From the line with "How many brown circles are there?" through the final line, transcribe the material below character for character; include no other lines.

* Begin GIVEN DATA *

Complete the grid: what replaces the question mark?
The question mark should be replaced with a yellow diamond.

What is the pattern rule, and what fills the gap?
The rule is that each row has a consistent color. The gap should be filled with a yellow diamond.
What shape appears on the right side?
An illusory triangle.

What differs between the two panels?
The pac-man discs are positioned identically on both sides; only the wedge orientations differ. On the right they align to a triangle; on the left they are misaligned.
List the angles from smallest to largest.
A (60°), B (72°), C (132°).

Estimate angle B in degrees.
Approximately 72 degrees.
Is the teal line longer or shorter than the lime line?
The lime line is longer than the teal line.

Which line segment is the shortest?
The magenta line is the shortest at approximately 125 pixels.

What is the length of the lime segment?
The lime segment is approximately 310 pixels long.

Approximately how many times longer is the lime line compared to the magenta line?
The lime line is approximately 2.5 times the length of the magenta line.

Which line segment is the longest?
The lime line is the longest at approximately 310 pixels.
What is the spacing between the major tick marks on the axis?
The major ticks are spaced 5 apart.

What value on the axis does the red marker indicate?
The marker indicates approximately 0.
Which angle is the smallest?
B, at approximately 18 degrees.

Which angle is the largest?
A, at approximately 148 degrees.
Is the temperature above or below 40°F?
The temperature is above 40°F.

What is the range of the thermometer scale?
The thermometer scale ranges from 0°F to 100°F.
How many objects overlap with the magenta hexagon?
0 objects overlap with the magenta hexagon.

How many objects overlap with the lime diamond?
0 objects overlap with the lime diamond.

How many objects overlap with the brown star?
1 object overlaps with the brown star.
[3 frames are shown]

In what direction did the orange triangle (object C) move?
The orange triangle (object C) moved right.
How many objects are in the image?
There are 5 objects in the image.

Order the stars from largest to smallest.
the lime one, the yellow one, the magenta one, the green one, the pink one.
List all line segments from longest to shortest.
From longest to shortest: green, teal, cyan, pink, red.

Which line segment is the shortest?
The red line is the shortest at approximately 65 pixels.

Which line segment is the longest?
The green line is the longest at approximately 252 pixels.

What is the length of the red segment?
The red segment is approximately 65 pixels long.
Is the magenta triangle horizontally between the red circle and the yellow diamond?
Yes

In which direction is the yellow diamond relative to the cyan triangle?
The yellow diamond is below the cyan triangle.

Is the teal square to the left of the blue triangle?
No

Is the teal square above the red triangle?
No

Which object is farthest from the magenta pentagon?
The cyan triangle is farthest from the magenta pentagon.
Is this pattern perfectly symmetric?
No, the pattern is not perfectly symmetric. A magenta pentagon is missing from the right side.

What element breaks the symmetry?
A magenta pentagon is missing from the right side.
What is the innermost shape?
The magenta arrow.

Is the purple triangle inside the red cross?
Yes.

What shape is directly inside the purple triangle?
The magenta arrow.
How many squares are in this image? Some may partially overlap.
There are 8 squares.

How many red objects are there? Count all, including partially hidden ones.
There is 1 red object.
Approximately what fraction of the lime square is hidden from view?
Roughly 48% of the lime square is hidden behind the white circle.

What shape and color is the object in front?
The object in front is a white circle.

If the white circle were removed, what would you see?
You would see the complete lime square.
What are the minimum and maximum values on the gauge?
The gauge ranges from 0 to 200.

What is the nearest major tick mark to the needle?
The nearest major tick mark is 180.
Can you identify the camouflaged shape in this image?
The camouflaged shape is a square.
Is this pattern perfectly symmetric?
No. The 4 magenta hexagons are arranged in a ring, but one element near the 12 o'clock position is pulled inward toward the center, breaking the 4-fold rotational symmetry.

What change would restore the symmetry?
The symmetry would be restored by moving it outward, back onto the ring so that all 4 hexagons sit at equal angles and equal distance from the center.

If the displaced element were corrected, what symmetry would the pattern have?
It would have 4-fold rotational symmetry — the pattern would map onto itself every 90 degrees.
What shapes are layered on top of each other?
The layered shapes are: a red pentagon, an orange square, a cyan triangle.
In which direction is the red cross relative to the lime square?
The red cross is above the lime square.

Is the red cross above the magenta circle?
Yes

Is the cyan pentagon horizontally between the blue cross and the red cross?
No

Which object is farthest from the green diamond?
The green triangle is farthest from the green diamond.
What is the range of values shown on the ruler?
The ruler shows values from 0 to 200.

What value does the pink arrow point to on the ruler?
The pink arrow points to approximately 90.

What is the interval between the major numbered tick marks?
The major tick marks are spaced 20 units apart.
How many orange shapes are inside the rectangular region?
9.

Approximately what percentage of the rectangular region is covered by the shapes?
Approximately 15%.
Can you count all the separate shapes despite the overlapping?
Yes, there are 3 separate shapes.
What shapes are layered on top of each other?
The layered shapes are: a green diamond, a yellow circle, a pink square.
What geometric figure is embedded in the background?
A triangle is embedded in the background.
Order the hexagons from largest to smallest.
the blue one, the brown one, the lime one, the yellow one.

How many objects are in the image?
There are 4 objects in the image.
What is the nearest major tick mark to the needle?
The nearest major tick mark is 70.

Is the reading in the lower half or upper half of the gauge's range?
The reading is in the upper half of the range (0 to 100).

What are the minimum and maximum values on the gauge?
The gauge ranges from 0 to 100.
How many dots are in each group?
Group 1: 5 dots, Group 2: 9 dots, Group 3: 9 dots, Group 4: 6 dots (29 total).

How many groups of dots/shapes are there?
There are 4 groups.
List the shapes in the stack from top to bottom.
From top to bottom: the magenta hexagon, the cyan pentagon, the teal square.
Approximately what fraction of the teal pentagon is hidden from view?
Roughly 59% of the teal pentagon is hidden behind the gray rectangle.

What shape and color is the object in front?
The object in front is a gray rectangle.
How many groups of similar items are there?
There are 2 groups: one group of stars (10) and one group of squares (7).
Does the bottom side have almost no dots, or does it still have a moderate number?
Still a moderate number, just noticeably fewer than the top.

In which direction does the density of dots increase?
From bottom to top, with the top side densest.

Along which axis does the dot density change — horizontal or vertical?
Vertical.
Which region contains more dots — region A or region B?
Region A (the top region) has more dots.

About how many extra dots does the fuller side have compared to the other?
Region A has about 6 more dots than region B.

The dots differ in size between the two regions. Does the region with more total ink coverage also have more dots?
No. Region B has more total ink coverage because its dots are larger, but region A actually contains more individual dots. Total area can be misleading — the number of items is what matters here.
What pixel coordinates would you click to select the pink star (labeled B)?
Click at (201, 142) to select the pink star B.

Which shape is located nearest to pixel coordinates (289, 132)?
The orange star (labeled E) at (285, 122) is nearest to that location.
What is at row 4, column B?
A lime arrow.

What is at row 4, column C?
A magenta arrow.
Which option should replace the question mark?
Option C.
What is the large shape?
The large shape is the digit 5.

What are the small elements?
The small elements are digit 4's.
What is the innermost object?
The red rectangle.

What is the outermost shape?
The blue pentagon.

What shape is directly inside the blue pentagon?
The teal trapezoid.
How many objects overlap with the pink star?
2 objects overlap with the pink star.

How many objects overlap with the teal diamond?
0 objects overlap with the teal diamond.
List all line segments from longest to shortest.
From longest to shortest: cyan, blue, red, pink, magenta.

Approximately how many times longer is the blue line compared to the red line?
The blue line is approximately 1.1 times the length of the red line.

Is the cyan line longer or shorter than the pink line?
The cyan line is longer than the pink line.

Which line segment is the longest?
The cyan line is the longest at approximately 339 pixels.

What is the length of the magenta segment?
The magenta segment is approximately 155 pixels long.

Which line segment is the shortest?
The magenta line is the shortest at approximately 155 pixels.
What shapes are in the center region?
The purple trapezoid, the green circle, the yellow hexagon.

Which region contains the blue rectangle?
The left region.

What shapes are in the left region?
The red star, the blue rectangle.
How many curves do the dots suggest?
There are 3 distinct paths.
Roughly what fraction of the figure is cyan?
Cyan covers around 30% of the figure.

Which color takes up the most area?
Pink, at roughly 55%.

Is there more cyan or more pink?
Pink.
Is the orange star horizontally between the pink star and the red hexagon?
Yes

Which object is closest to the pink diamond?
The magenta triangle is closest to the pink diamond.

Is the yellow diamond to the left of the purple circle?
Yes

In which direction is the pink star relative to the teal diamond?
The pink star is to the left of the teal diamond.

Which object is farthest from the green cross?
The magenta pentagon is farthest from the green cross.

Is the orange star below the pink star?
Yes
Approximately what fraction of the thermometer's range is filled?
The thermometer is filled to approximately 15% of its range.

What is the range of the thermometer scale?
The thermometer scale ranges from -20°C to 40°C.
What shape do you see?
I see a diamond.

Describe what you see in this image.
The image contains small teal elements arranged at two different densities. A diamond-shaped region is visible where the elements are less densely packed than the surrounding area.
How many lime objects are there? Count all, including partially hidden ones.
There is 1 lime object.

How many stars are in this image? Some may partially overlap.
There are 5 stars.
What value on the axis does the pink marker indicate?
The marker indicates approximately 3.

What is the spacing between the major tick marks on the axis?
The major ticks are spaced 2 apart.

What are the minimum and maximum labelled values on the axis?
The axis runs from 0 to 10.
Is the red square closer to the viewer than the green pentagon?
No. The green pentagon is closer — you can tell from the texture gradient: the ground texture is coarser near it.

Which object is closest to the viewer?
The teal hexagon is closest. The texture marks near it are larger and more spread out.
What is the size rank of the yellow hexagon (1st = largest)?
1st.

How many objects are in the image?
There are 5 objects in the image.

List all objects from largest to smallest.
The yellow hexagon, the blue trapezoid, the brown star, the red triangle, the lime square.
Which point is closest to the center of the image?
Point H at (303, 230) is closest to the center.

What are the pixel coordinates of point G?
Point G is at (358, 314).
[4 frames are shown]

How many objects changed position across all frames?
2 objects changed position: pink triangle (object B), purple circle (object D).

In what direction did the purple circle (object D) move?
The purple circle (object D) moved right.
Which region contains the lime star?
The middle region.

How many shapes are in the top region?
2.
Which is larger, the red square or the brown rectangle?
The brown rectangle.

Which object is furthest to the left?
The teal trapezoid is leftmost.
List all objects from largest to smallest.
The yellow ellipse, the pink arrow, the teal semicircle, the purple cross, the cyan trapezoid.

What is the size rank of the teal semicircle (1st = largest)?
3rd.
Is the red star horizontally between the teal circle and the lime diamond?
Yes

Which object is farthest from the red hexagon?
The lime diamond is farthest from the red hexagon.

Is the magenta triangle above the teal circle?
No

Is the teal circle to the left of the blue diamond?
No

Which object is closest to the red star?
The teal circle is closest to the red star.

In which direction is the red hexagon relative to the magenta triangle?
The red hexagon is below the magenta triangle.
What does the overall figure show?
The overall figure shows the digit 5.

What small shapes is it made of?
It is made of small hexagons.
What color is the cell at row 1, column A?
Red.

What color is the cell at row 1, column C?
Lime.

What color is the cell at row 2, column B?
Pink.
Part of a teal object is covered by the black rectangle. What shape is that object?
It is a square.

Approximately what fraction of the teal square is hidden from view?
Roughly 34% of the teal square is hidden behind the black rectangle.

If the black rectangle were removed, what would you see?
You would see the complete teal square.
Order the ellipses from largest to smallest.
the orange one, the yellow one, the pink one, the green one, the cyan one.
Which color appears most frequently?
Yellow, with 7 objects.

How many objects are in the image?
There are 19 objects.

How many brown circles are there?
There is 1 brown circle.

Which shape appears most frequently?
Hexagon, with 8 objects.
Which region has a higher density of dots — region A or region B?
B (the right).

* End GIVEN DATA *

ANSWER TO THIS EXERCISE:
How many brown circles are there?
There is 1 brown circle.

Which shape appears most frequently?
Hexagon, with 8 objects.
Which region has a higher density of dots — region A or region B?
B (the right).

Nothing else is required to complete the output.